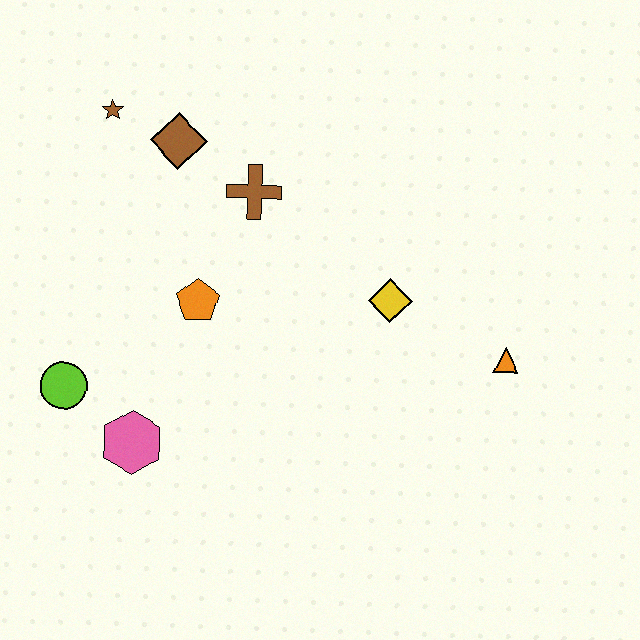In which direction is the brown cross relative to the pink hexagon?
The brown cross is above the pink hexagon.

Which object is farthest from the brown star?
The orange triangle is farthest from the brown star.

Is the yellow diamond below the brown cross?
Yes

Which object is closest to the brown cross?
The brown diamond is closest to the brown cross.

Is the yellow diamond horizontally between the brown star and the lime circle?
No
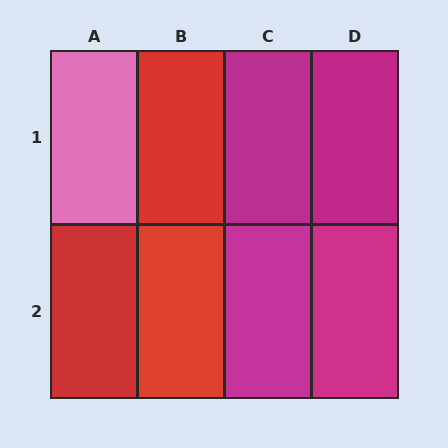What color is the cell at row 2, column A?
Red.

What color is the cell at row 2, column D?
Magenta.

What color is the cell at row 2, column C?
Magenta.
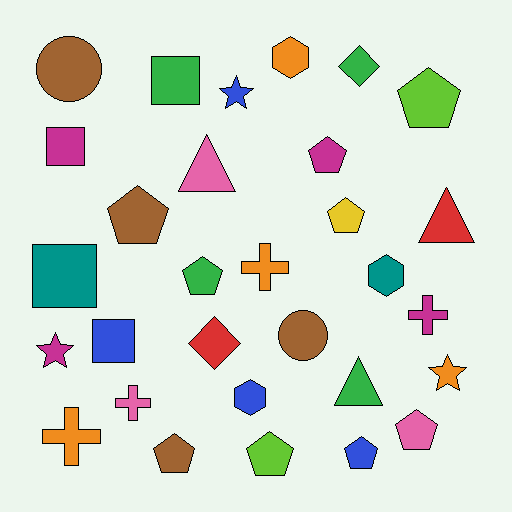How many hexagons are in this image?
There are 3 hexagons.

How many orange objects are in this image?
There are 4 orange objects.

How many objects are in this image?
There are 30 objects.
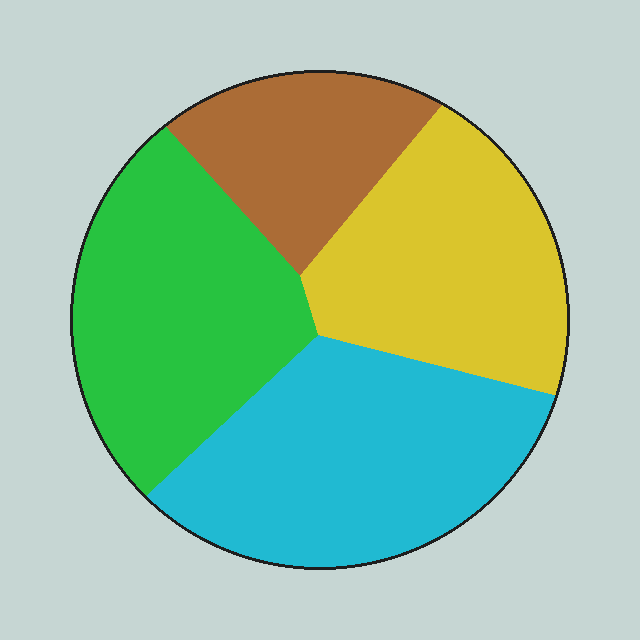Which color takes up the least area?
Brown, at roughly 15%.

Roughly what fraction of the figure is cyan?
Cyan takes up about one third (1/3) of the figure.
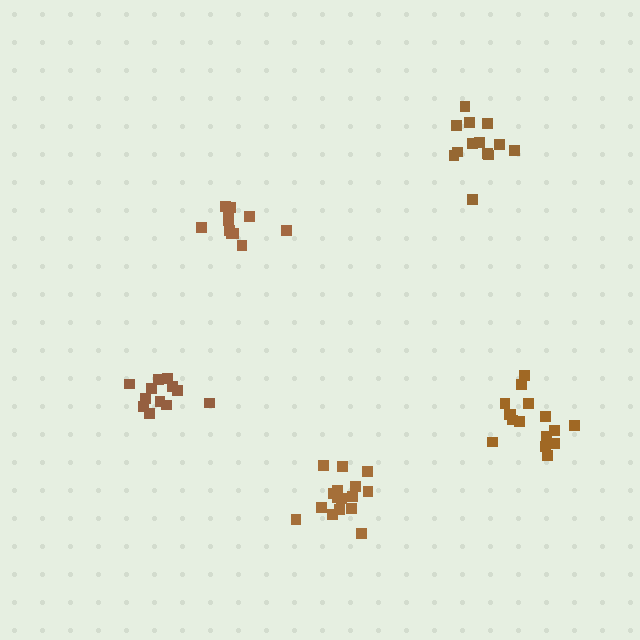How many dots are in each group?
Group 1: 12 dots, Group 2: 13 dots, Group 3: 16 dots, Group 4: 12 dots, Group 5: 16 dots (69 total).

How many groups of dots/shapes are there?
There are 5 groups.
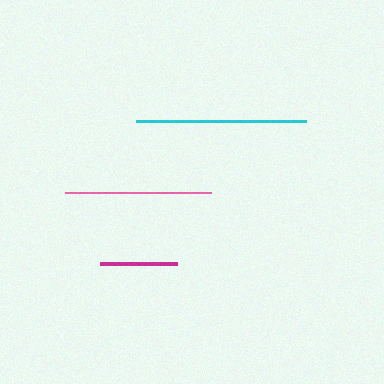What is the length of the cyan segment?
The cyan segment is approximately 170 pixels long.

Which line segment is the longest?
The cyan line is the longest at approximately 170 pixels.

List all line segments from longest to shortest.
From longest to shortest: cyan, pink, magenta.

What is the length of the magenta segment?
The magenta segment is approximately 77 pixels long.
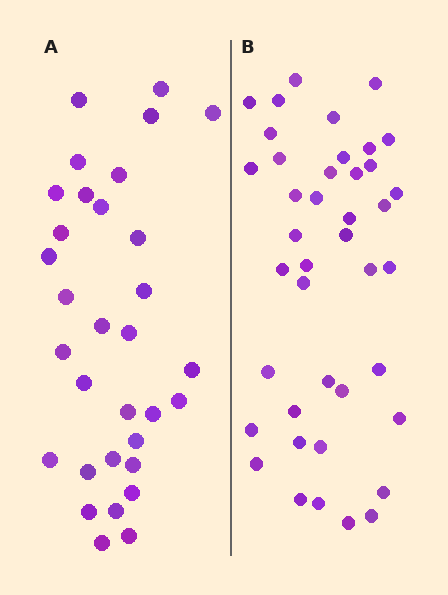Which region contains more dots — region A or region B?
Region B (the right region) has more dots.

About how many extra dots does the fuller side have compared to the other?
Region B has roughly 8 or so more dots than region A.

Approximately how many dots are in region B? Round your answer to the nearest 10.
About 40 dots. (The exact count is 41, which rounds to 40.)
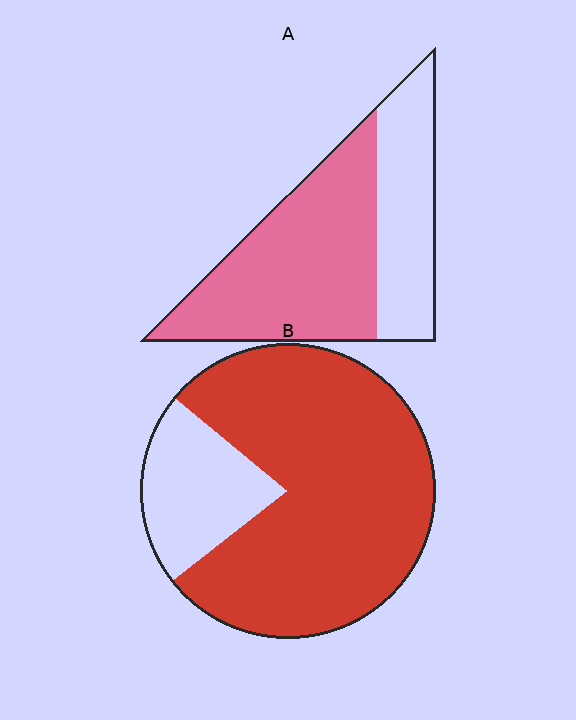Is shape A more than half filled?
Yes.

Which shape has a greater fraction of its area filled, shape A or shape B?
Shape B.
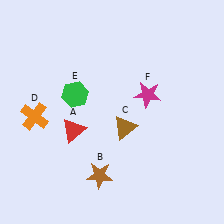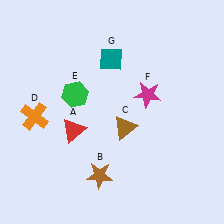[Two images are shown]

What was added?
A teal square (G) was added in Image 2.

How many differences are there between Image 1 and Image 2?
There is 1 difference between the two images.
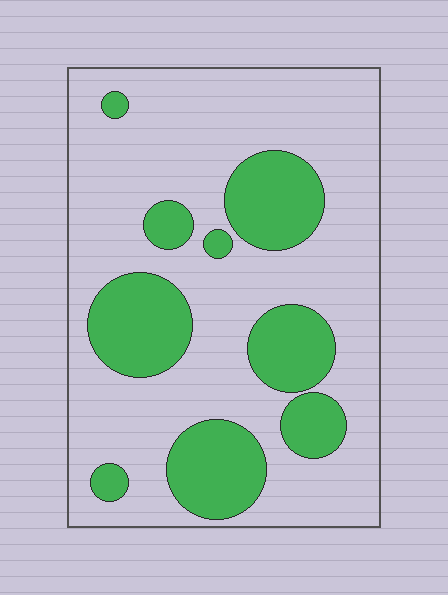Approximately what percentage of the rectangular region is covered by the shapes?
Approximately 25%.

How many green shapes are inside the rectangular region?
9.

Task brief:
The records above need to be given again exactly. Omit the pictures.

In response:
In which direction is the brown cross relative to the pink hexagon?
The brown cross is above the pink hexagon.

Which object is farthest from the brown star?
The orange triangle is farthest from the brown star.

Is the yellow diamond below the brown cross?
Yes

Which object is closest to the brown cross?
The brown diamond is closest to the brown cross.

Is the yellow diamond horizontally between the brown star and the lime circle?
No
What color is the cell at row 2, column A?
Red.

What color is the cell at row 2, column D?
Magenta.

What color is the cell at row 2, column C?
Magenta.
How many hexagons are in this image?
There are 3 hexagons.

How many orange objects are in this image?
There are 4 orange objects.

How many objects are in this image?
There are 30 objects.
Which color takes up the least area?
Brown, at roughly 15%.

Roughly what fraction of the figure is cyan?
Cyan takes up about one third (1/3) of the figure.
How many dots are in each group?
Group 1: 12 dots, Group 2: 13 dots, Group 3: 16 dots, Group 4: 12 dots, Group 5: 16 dots (69 total).

How many groups of dots/shapes are there?
There are 5 groups.
What is the length of the cyan segment?
The cyan segment is approximately 170 pixels long.

Which line segment is the longest?
The cyan line is the longest at approximately 170 pixels.

List all line segments from longest to shortest.
From longest to shortest: cyan, pink, magenta.

What is the length of the magenta segment?
The magenta segment is approximately 77 pixels long.
Which region contains more dots — region A or region B?
Region B (the right region) has more dots.

About how many extra dots does the fuller side have compared to the other?
Region B has roughly 8 or so more dots than region A.

Approximately how many dots are in region B? Round your answer to the nearest 10.
About 40 dots. (The exact count is 41, which rounds to 40.)
Is shape A more than half filled?
Yes.

Which shape has a greater fraction of its area filled, shape A or shape B?
Shape B.
[Two images are shown]

What was added?
A teal square (G) was added in Image 2.

How many differences are there between Image 1 and Image 2?
There is 1 difference between the two images.
Approximately what percentage of the rectangular region is covered by the shapes?
Approximately 25%.

How many green shapes are inside the rectangular region?
9.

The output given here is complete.